◆ WHAT TO DO ◆
Restate the entries word for word and skip every image.

◆ EXCERPTED DATA ◆

+++

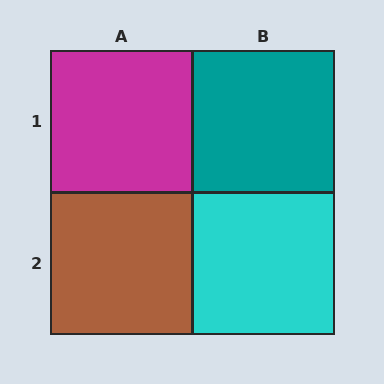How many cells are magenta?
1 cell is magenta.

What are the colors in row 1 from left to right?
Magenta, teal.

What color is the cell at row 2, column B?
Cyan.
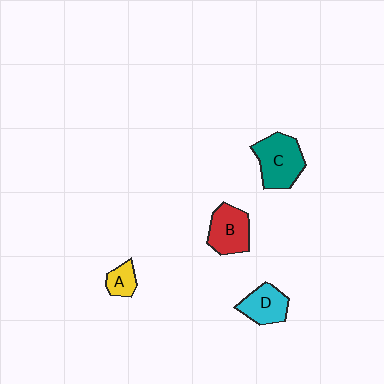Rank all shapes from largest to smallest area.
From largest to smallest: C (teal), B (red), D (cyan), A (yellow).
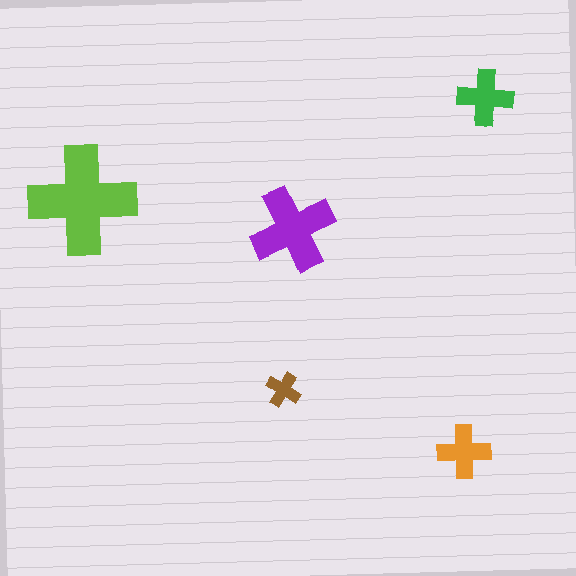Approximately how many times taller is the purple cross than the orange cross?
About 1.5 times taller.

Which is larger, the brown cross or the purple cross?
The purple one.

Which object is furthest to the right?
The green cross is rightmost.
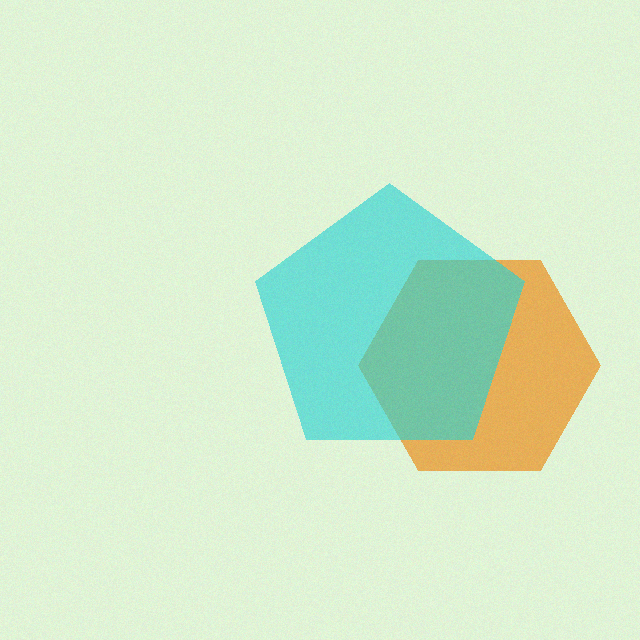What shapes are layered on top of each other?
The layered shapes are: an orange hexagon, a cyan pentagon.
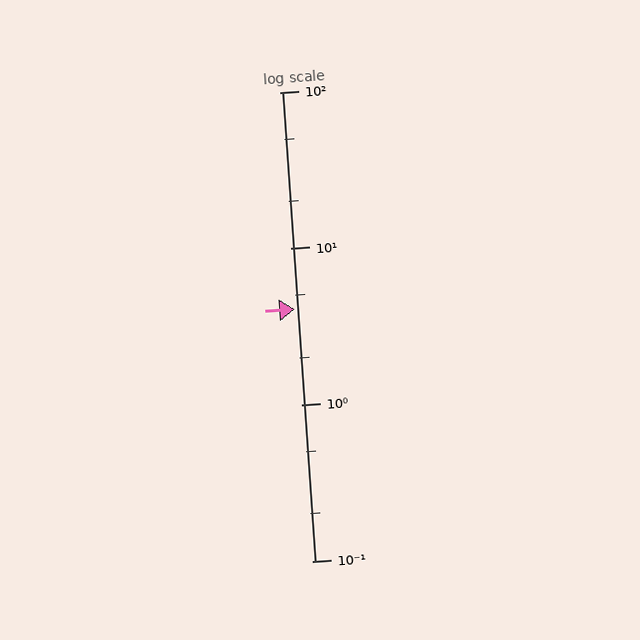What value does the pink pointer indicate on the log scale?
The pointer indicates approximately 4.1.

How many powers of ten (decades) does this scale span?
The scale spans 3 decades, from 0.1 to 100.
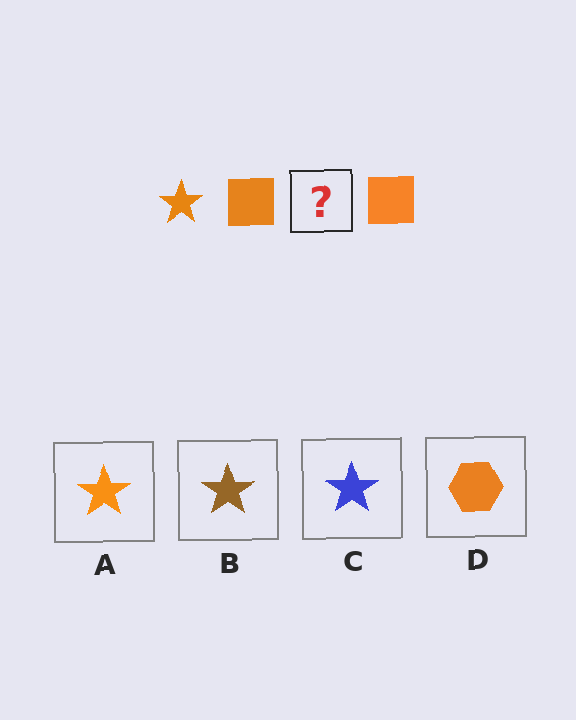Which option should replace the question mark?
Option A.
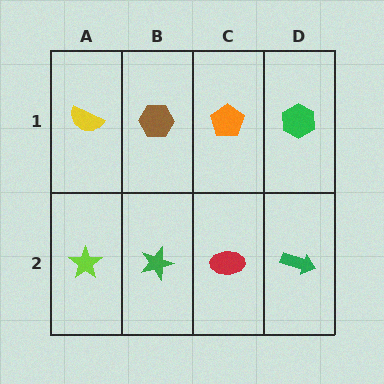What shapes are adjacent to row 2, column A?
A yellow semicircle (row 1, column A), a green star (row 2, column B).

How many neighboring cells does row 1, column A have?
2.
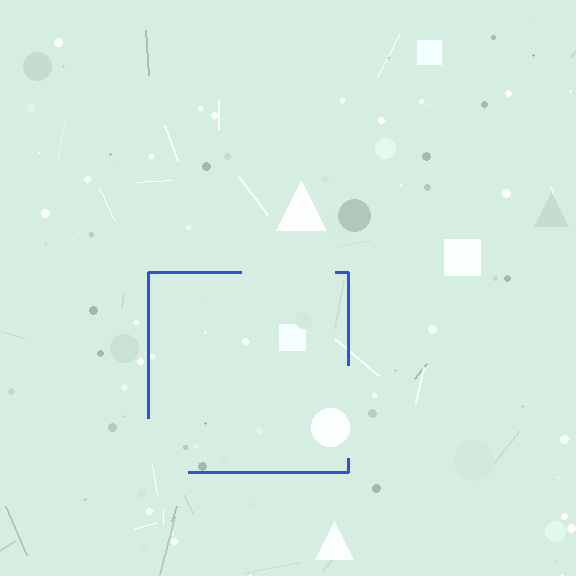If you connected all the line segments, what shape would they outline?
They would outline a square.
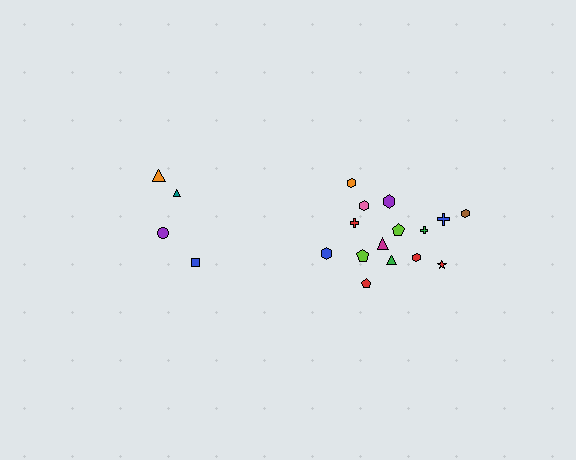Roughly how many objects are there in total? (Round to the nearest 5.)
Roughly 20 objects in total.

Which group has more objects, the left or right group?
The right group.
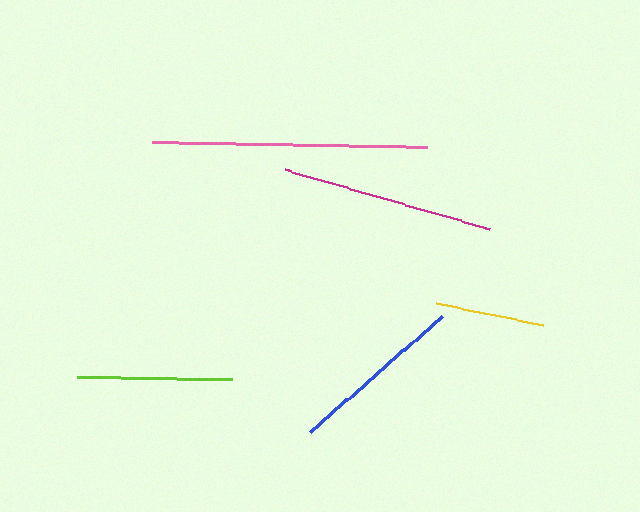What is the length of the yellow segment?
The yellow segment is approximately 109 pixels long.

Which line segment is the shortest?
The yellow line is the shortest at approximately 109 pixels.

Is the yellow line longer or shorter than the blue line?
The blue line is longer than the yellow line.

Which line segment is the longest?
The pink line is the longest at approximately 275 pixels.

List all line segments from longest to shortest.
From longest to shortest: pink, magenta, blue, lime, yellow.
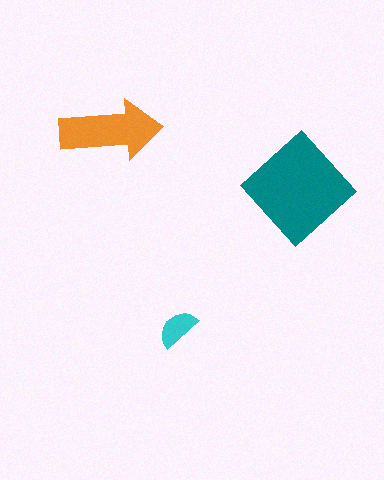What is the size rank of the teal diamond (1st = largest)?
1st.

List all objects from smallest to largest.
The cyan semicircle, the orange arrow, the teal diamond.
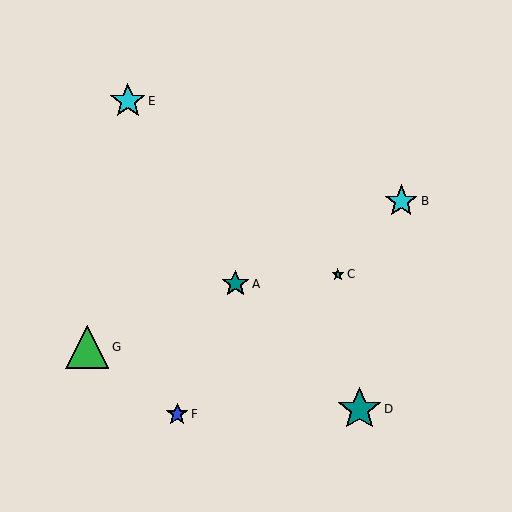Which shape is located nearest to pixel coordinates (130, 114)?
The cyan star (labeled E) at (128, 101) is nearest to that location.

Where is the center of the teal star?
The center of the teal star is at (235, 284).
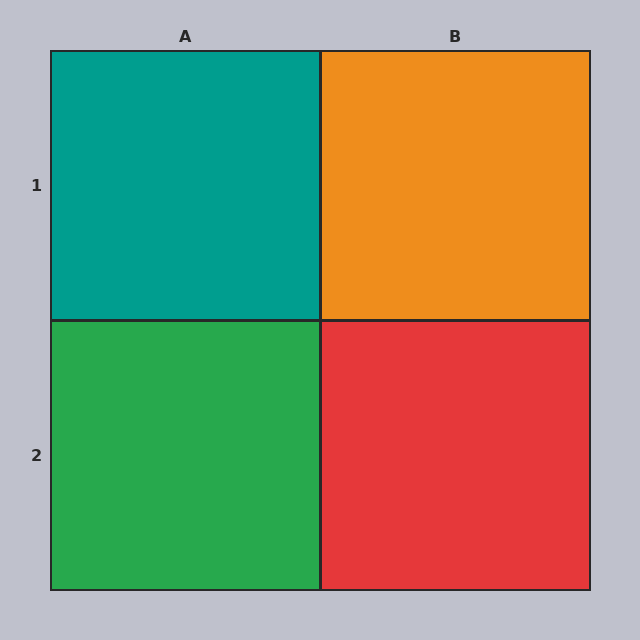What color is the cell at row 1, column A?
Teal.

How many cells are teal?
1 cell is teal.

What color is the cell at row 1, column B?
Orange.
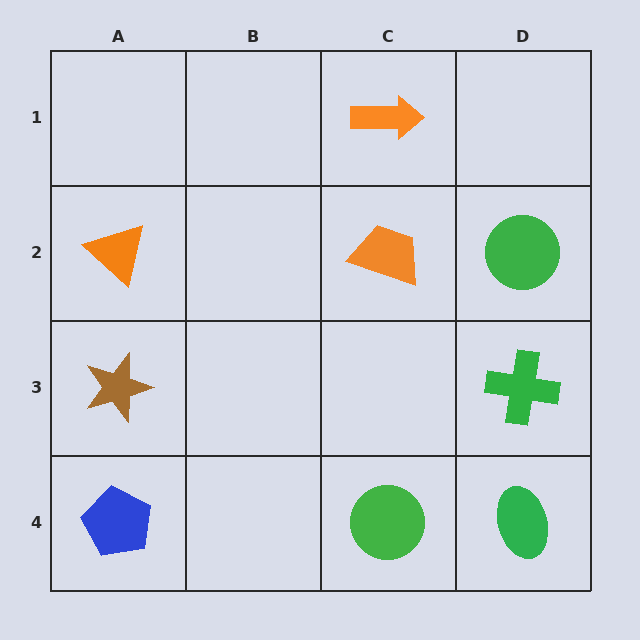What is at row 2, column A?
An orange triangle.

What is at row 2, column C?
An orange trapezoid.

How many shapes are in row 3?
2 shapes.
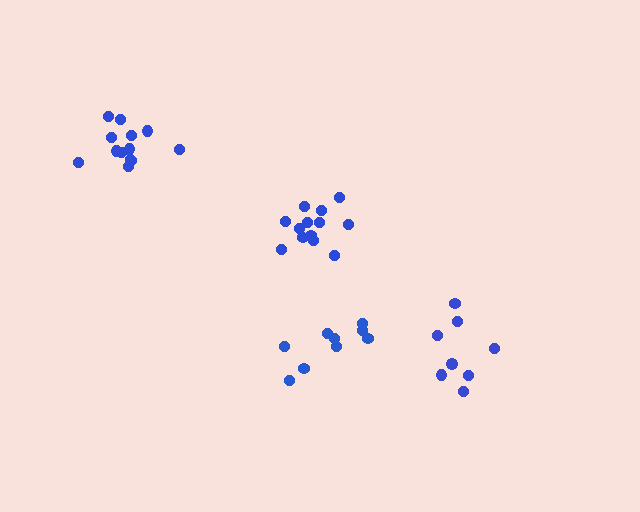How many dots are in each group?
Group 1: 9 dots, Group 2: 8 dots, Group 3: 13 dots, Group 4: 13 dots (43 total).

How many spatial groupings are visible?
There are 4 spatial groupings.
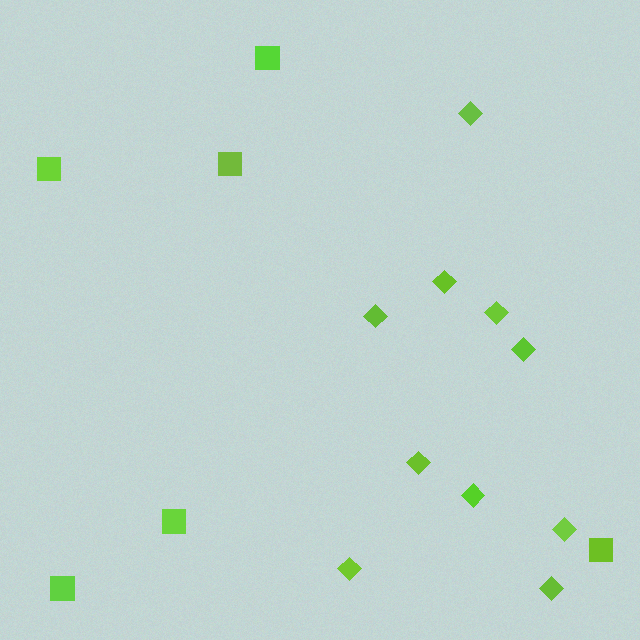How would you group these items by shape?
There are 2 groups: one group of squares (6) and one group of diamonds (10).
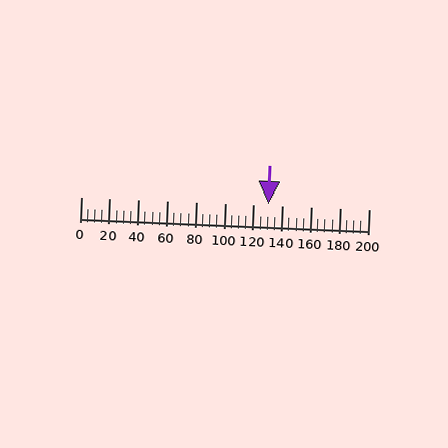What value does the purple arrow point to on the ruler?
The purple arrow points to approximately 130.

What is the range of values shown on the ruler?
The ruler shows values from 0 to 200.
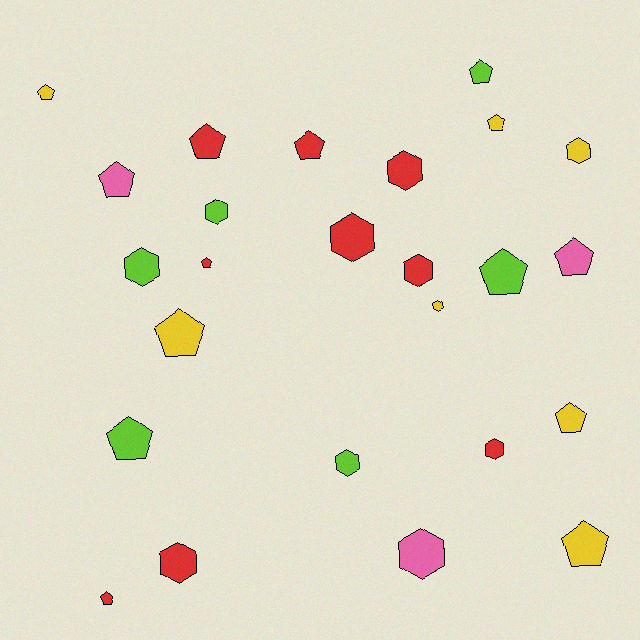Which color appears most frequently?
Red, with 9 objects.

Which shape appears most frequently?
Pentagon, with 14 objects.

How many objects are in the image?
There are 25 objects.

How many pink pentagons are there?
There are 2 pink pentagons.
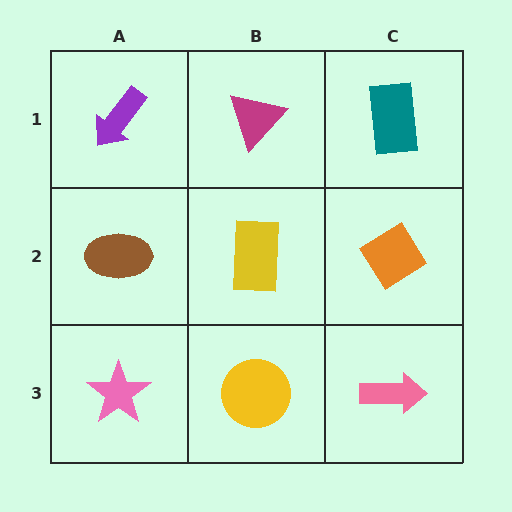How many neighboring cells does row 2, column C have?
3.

+++

◆ REPLY TO THE EXERCISE ◆
How many cells are magenta?
1 cell is magenta.

What are the colors in row 1 from left to right?
Magenta, teal.

What color is the cell at row 2, column B?
Cyan.
Rank all shapes from largest to smallest area.
From largest to smallest: C (teal), B (red), D (cyan), A (yellow).
Approximately how many times taller is the purple cross than the orange cross?
About 1.5 times taller.

Which is larger, the brown cross or the purple cross?
The purple one.

Which object is furthest to the right?
The green cross is rightmost.
What shapes are layered on top of each other?
The layered shapes are: an orange hexagon, a cyan pentagon.
What value does the pink pointer indicate on the log scale?
The pointer indicates approximately 4.1.

How many powers of ten (decades) does this scale span?
The scale spans 3 decades, from 0.1 to 100.
Which option should replace the question mark?
Option A.
What shapes are adjacent to row 2, column A?
A yellow semicircle (row 1, column A), a green star (row 2, column B).

How many neighboring cells does row 1, column A have?
2.
If you connected all the line segments, what shape would they outline?
They would outline a square.
Roughly how many objects are there in total? (Round to the nearest 5.)
Roughly 20 objects in total.

Which group has more objects, the left or right group?
The right group.
What is the length of the yellow segment?
The yellow segment is approximately 109 pixels long.

Which line segment is the shortest?
The yellow line is the shortest at approximately 109 pixels.

Is the yellow line longer or shorter than the blue line?
The blue line is longer than the yellow line.

Which line segment is the longest?
The pink line is the longest at approximately 275 pixels.

List all line segments from longest to shortest.
From longest to shortest: pink, magenta, blue, lime, yellow.
What is the size rank of the teal diamond (1st = largest)?
1st.

List all objects from smallest to largest.
The cyan semicircle, the orange arrow, the teal diamond.
Which shape is located nearest to pixel coordinates (130, 114)?
The cyan star (labeled E) at (128, 101) is nearest to that location.

Where is the center of the teal star?
The center of the teal star is at (235, 284).
What color is the cell at row 1, column A?
Teal.

How many cells are teal?
1 cell is teal.

What color is the cell at row 1, column B?
Orange.
What is at row 2, column A?
An orange triangle.

What is at row 2, column C?
An orange trapezoid.

How many shapes are in row 3?
2 shapes.
How many dots are in each group?
Group 1: 9 dots, Group 2: 8 dots, Group 3: 13 dots, Group 4: 13 dots (43 total).

How many spatial groupings are visible?
There are 4 spatial groupings.
How would you group these items by shape?
There are 2 groups: one group of squares (6) and one group of diamonds (10).
What value does the purple arrow point to on the ruler?
The purple arrow points to approximately 130.

What is the range of values shown on the ruler?
The ruler shows values from 0 to 200.
Which color appears most frequently?
Red, with 9 objects.

Which shape appears most frequently?
Pentagon, with 14 objects.

How many objects are in the image?
There are 25 objects.

How many pink pentagons are there?
There are 2 pink pentagons.
How many neighboring cells does row 2, column C have?
3.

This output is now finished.